··· Supplied data

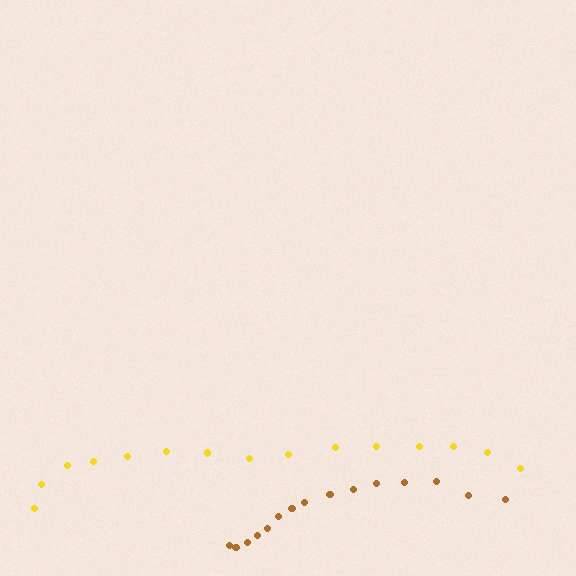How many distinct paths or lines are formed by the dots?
There are 2 distinct paths.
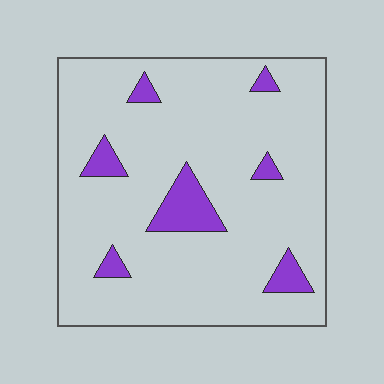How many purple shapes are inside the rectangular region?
7.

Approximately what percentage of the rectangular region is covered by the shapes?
Approximately 10%.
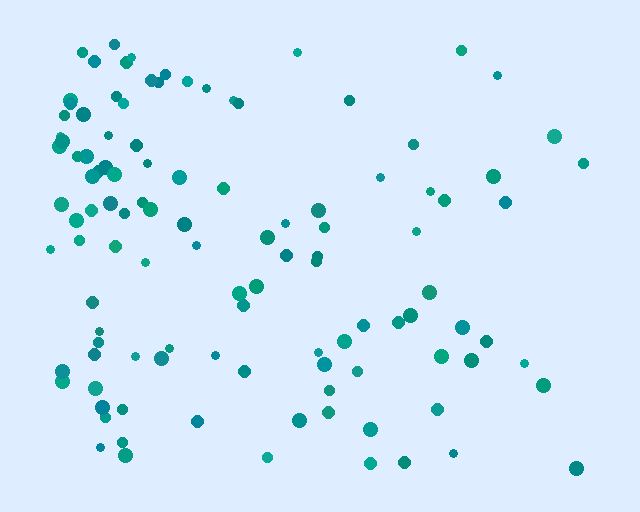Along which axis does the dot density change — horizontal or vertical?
Horizontal.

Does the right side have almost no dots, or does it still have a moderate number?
Still a moderate number, just noticeably fewer than the left.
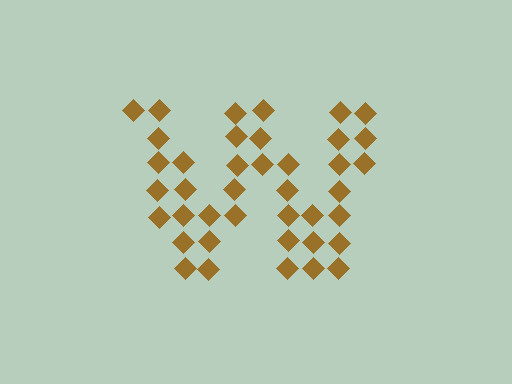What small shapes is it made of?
It is made of small diamonds.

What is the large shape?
The large shape is the letter W.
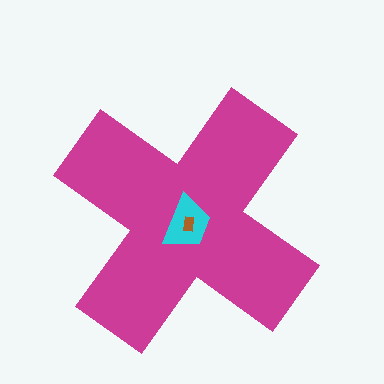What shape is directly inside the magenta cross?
The cyan trapezoid.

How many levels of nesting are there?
3.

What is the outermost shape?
The magenta cross.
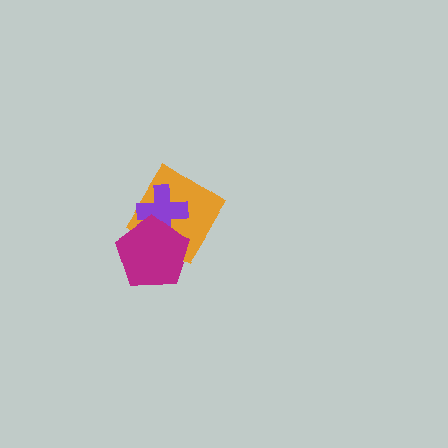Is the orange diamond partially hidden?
Yes, it is partially covered by another shape.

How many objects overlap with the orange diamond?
2 objects overlap with the orange diamond.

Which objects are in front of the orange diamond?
2 objects cover part of the orange diamond: the purple cross and the magenta pentagon.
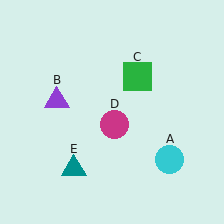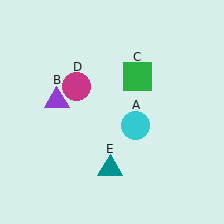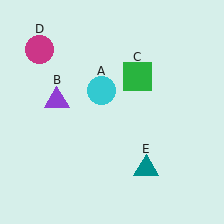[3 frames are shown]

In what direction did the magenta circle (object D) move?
The magenta circle (object D) moved up and to the left.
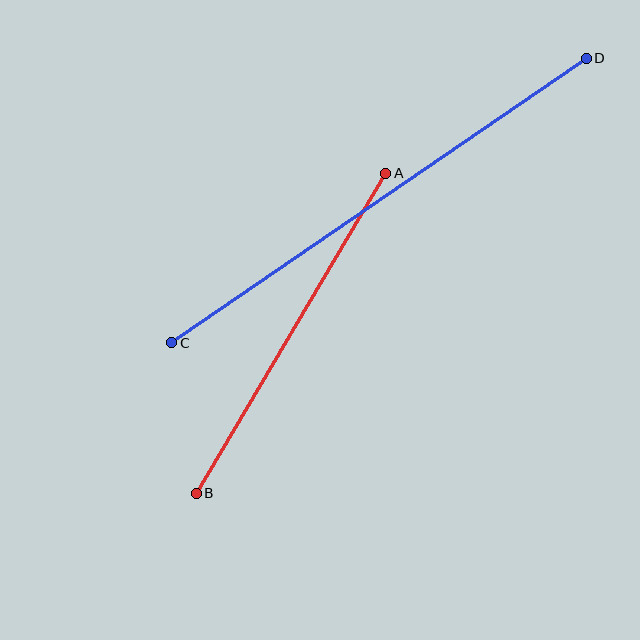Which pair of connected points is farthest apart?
Points C and D are farthest apart.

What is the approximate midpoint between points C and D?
The midpoint is at approximately (379, 200) pixels.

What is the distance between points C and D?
The distance is approximately 503 pixels.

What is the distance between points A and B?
The distance is approximately 372 pixels.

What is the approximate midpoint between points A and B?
The midpoint is at approximately (291, 333) pixels.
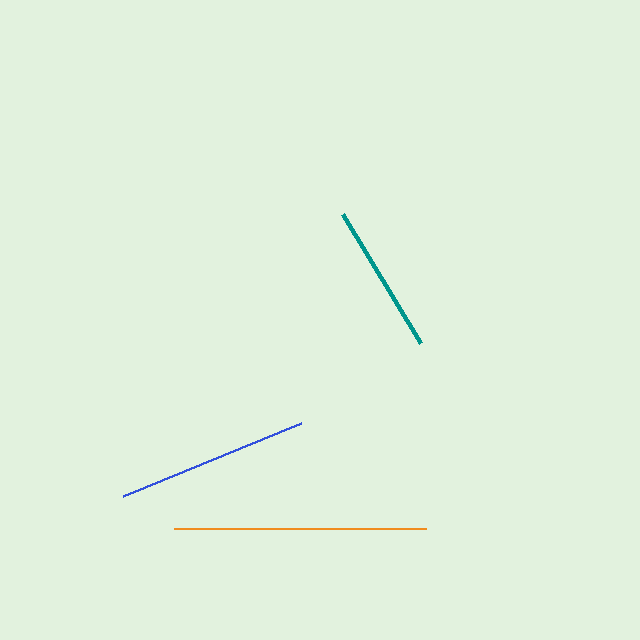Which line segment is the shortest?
The teal line is the shortest at approximately 151 pixels.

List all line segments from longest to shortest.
From longest to shortest: orange, blue, teal.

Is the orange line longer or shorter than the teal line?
The orange line is longer than the teal line.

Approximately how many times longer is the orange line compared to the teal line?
The orange line is approximately 1.7 times the length of the teal line.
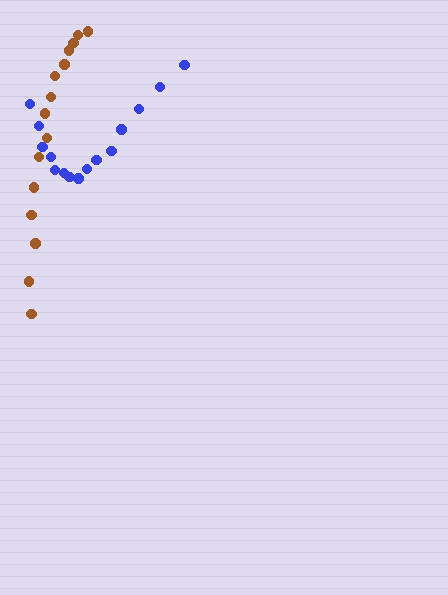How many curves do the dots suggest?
There are 2 distinct paths.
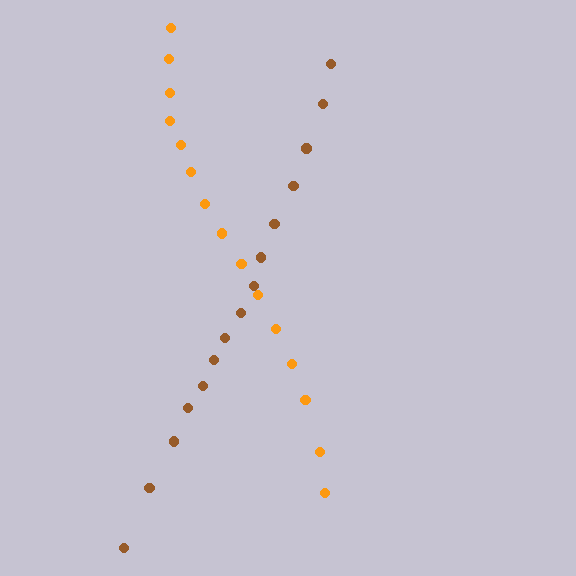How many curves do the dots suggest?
There are 2 distinct paths.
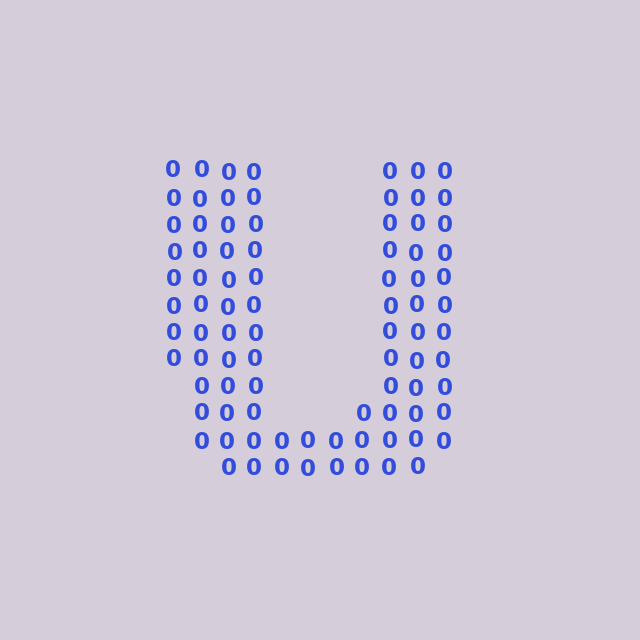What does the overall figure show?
The overall figure shows the letter U.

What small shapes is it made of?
It is made of small digit 0's.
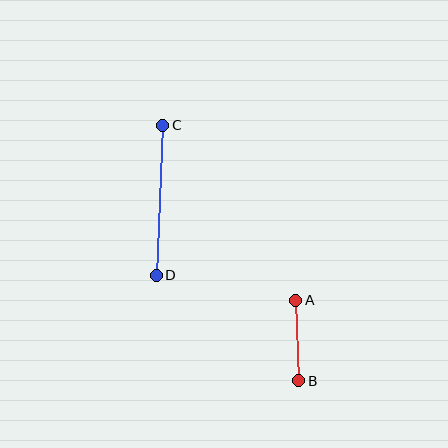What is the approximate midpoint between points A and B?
The midpoint is at approximately (297, 340) pixels.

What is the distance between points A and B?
The distance is approximately 81 pixels.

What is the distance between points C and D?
The distance is approximately 150 pixels.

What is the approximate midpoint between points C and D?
The midpoint is at approximately (159, 200) pixels.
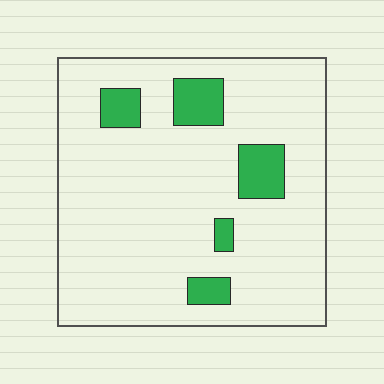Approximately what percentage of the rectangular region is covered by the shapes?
Approximately 10%.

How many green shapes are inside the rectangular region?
5.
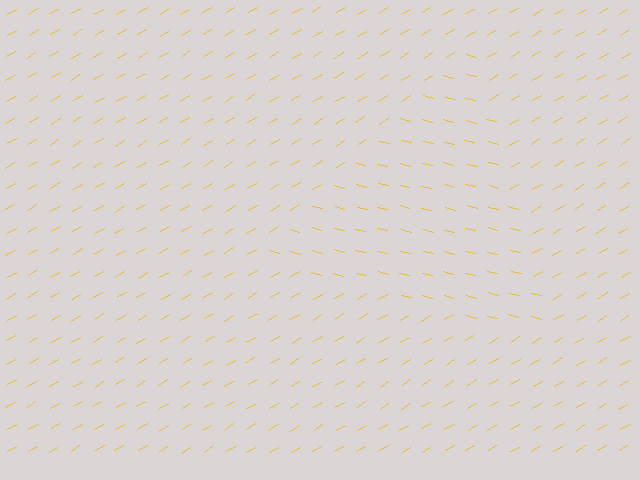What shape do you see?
I see a triangle.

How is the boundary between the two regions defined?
The boundary is defined purely by a change in line orientation (approximately 45 degrees difference). All lines are the same color and thickness.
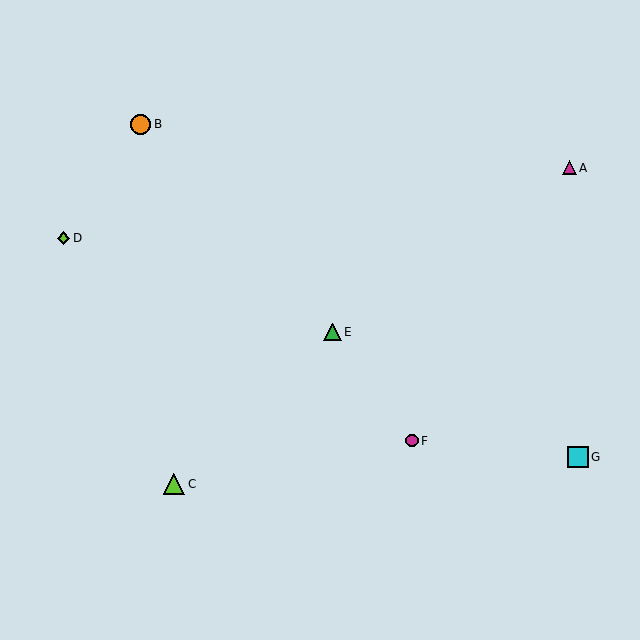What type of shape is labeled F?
Shape F is a magenta circle.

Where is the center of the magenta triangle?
The center of the magenta triangle is at (569, 168).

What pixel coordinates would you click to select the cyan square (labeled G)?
Click at (578, 457) to select the cyan square G.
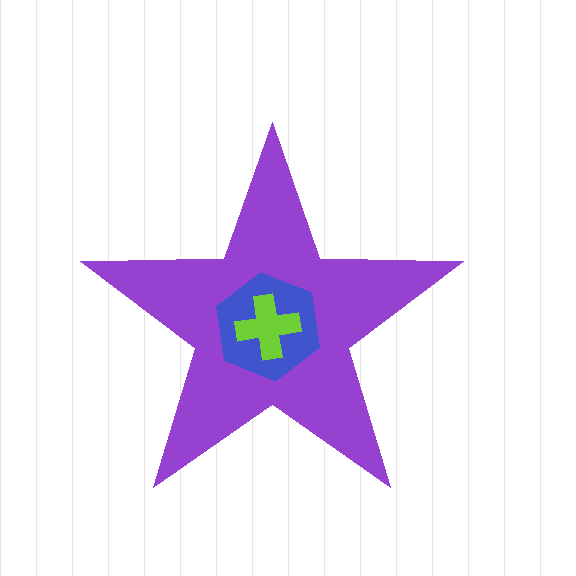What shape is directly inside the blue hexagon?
The lime cross.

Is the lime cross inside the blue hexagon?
Yes.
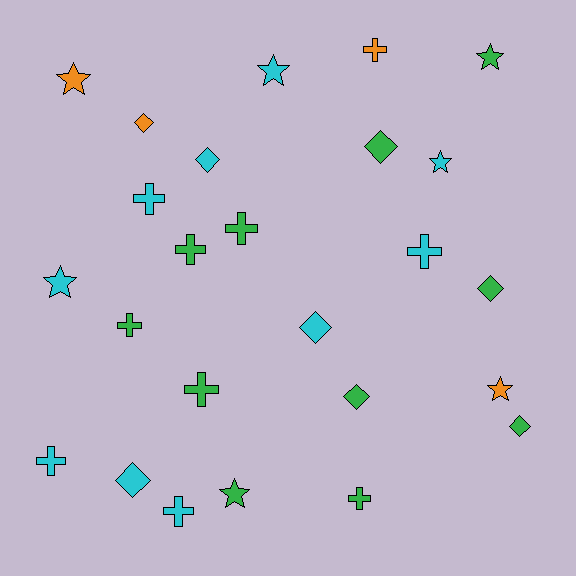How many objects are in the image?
There are 25 objects.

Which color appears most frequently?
Green, with 11 objects.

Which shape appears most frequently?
Cross, with 10 objects.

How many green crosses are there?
There are 5 green crosses.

······

Work to do:
The records shown above are to be repeated exactly, with the pictures left out.

Answer to the problem:
How many distinct paths or lines are formed by the dots?
There are 2 distinct paths.
How many purple shapes are inside the rectangular region?
7.

Approximately what percentage of the rectangular region is covered by the shapes?
Approximately 10%.
Along which axis does the dot density change — horizontal or vertical?
Horizontal.

Does the right side have almost no dots, or does it still have a moderate number?
Still a moderate number, just noticeably fewer than the left.
What small shapes is it made of?
It is made of small diamonds.

What is the large shape?
The large shape is the letter W.
What shape is directly inside the magenta cross?
The cyan trapezoid.

How many levels of nesting are there?
3.

What is the outermost shape?
The magenta cross.
Is the orange diamond partially hidden?
Yes, it is partially covered by another shape.

How many objects overlap with the orange diamond?
2 objects overlap with the orange diamond.

Which objects are in front of the orange diamond?
2 objects cover part of the orange diamond: the purple cross and the magenta pentagon.
[3 frames are shown]

In what direction did the magenta circle (object D) move?
The magenta circle (object D) moved up and to the left.
Which pair of connected points is farthest apart?
Points C and D are farthest apart.

What is the approximate midpoint between points C and D?
The midpoint is at approximately (379, 200) pixels.

What is the distance between points C and D?
The distance is approximately 503 pixels.

What is the distance between points A and B?
The distance is approximately 372 pixels.

What is the approximate midpoint between points A and B?
The midpoint is at approximately (291, 333) pixels.
Which line segment is the shortest?
The teal line is the shortest at approximately 151 pixels.

List all line segments from longest to shortest.
From longest to shortest: orange, blue, teal.

Is the orange line longer or shorter than the teal line?
The orange line is longer than the teal line.

Approximately how many times longer is the orange line compared to the teal line?
The orange line is approximately 1.7 times the length of the teal line.
How many curves do the dots suggest?
There are 2 distinct paths.
How many curves do the dots suggest?
There are 2 distinct paths.
What does the overall figure show?
The overall figure shows the letter U.

What small shapes is it made of?
It is made of small digit 0's.
What is the approximate midpoint between points A and B?
The midpoint is at approximately (297, 340) pixels.

What is the distance between points A and B?
The distance is approximately 81 pixels.

What is the distance between points C and D?
The distance is approximately 150 pixels.

What is the approximate midpoint between points C and D?
The midpoint is at approximately (159, 200) pixels.
Approximately what percentage of the rectangular region is covered by the shapes?
Approximately 10%.

How many green shapes are inside the rectangular region?
5.
What shape do you see?
I see a triangle.

How is the boundary between the two regions defined?
The boundary is defined purely by a change in line orientation (approximately 45 degrees difference). All lines are the same color and thickness.
What type of shape is labeled F?
Shape F is a magenta circle.

Where is the center of the magenta triangle?
The center of the magenta triangle is at (569, 168).

What pixel coordinates would you click to select the cyan square (labeled G)?
Click at (578, 457) to select the cyan square G.
What shape is directly inside the blue hexagon?
The lime cross.

Is the lime cross inside the blue hexagon?
Yes.
How many objects are in the image?
There are 25 objects.

Which color appears most frequently?
Green, with 11 objects.

Which shape appears most frequently?
Cross, with 10 objects.

How many green crosses are there?
There are 5 green crosses.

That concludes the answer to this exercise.